§ What the task asks:
Starting with the line that contains "Is the cyan cross horizontally", return every line through the end of the listing below exactly as written. Omit the pictures.
[Begin]
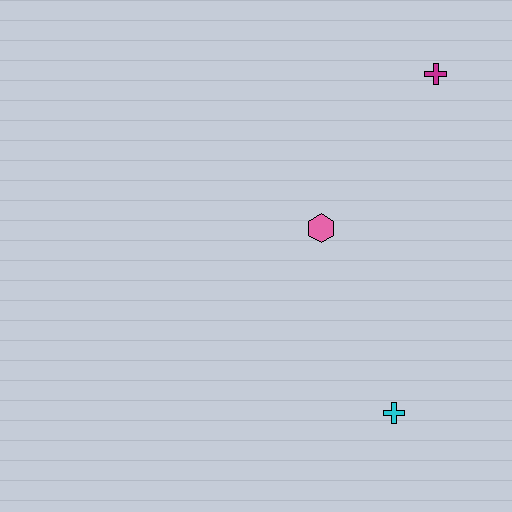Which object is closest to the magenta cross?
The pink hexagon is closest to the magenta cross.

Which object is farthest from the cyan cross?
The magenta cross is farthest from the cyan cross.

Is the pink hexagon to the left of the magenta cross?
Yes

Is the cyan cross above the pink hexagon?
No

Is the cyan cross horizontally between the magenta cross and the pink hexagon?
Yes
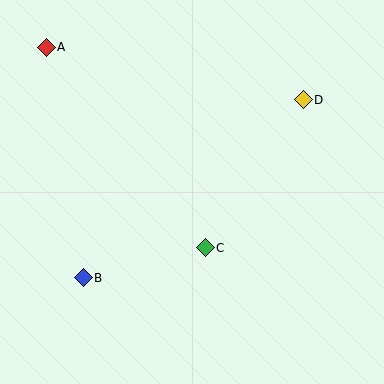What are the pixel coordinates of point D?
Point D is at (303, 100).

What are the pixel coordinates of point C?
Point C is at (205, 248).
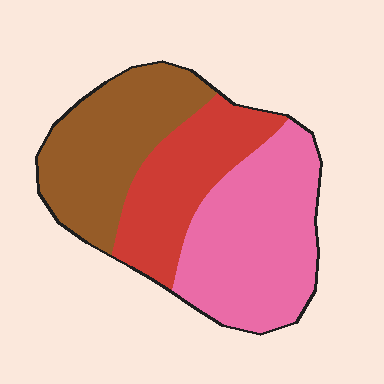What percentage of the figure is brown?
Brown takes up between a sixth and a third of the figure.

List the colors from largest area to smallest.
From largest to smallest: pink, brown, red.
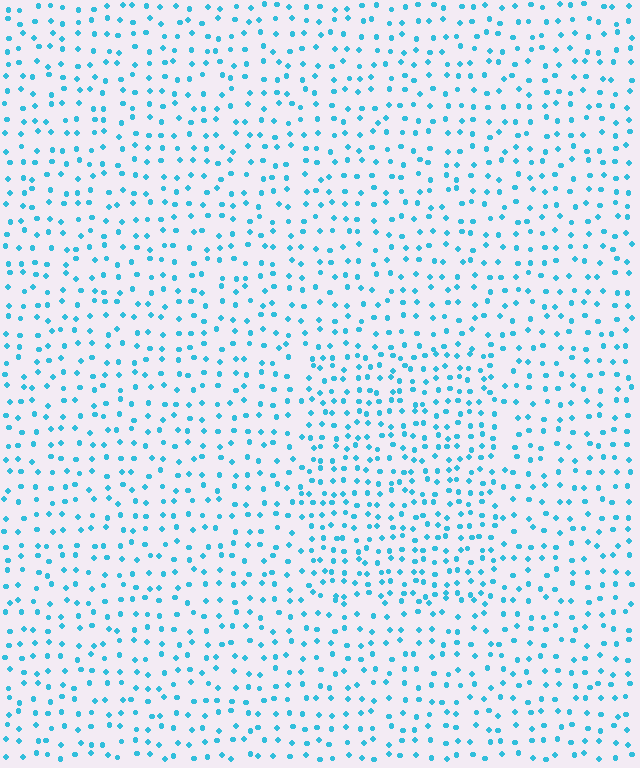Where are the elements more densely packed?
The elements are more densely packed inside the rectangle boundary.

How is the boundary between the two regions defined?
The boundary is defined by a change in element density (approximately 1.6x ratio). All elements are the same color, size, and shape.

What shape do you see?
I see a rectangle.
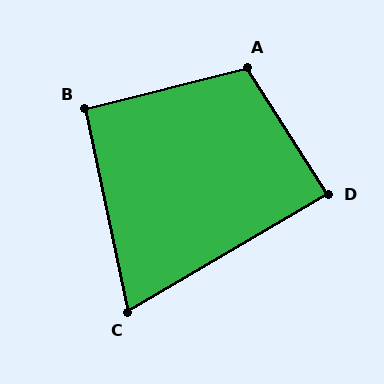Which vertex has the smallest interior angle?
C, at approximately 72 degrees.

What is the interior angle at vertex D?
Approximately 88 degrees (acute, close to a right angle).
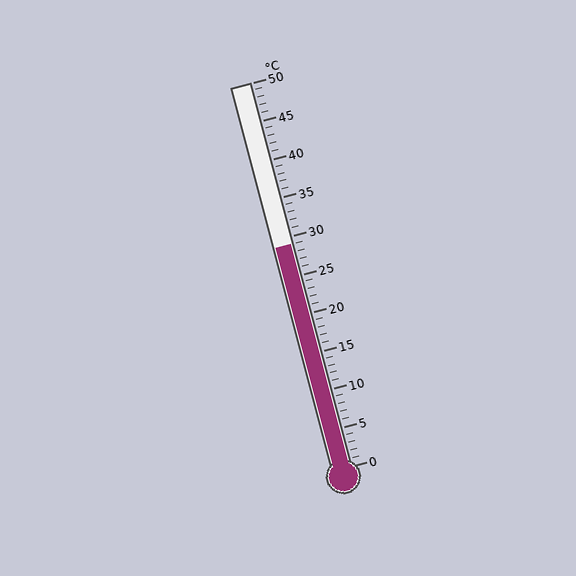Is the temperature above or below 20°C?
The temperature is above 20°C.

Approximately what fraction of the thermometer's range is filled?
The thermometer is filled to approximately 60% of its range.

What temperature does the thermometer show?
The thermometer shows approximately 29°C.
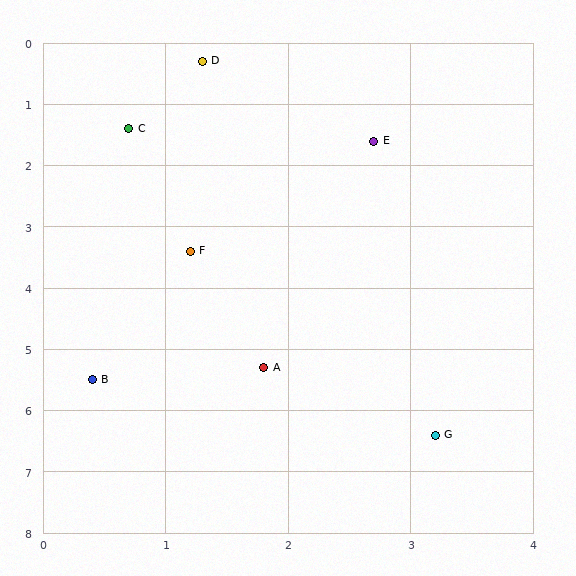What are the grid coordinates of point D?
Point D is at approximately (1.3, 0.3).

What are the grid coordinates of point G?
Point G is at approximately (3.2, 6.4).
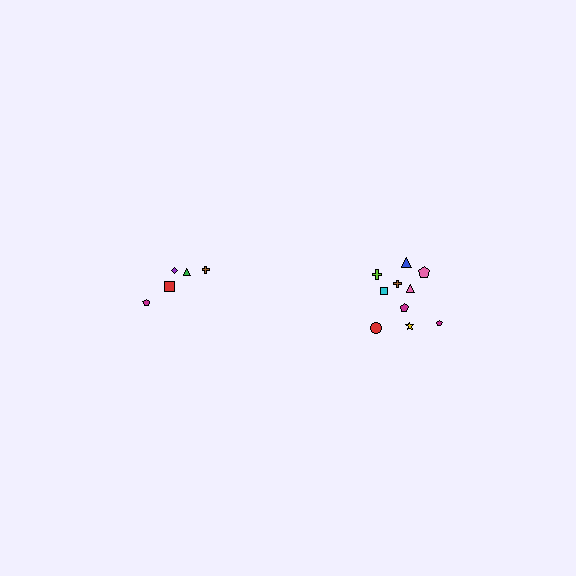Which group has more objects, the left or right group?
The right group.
[End]
§ Solution to this problem:
Is the cyan cross horizontally between the magenta cross and the pink hexagon?
Yes
What are the pixel coordinates of point D?
Point D is at (303, 100).

What are the pixel coordinates of point C?
Point C is at (205, 248).
What percentage of the figure is brown?
Brown takes up between a sixth and a third of the figure.

List the colors from largest area to smallest.
From largest to smallest: pink, brown, red.
Where are the elements more densely packed?
The elements are more densely packed inside the rectangle boundary.

How is the boundary between the two regions defined?
The boundary is defined by a change in element density (approximately 1.6x ratio). All elements are the same color, size, and shape.

What shape do you see?
I see a rectangle.
Which vertex has the smallest interior angle?
C, at approximately 72 degrees.

What is the interior angle at vertex D?
Approximately 88 degrees (acute, close to a right angle).
Is the temperature above or below 20°C?
The temperature is above 20°C.

Approximately what fraction of the thermometer's range is filled?
The thermometer is filled to approximately 60% of its range.

What temperature does the thermometer show?
The thermometer shows approximately 29°C.
What are the grid coordinates of point D?
Point D is at approximately (1.3, 0.3).

What are the grid coordinates of point G?
Point G is at approximately (3.2, 6.4).
Which group has more objects, the left or right group?
The right group.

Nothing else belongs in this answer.